## What is asked
Leave the pictures out, and retype all of the material exactly as written.

## Extracted information
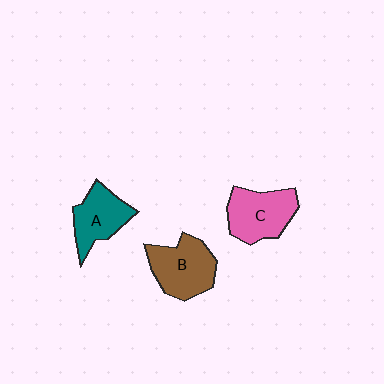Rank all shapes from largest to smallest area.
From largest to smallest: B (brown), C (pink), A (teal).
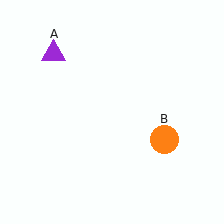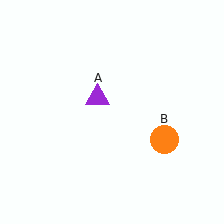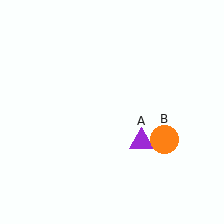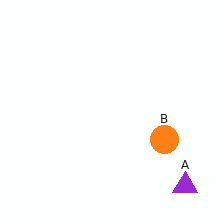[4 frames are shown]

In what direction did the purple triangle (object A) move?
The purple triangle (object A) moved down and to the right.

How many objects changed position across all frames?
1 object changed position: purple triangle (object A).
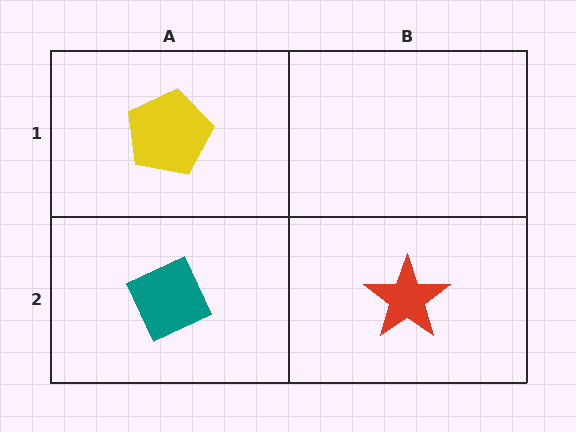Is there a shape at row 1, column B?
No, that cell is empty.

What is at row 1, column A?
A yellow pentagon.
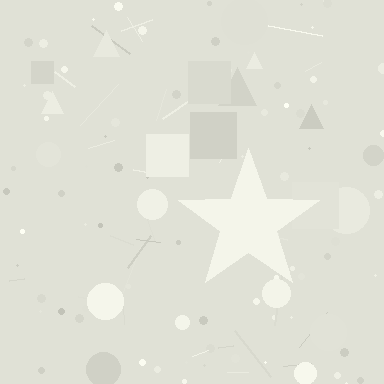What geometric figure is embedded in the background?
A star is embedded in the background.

## Response for this exercise
Rank all shapes from largest to smallest area.
From largest to smallest: B (brown), C (pink), A (teal).
[4 frames are shown]

In what direction did the purple triangle (object A) move?
The purple triangle (object A) moved down and to the right.

How many objects changed position across all frames?
1 object changed position: purple triangle (object A).
Is there a shape at row 1, column B?
No, that cell is empty.

What is at row 1, column A?
A yellow pentagon.
What geometric figure is embedded in the background?
A star is embedded in the background.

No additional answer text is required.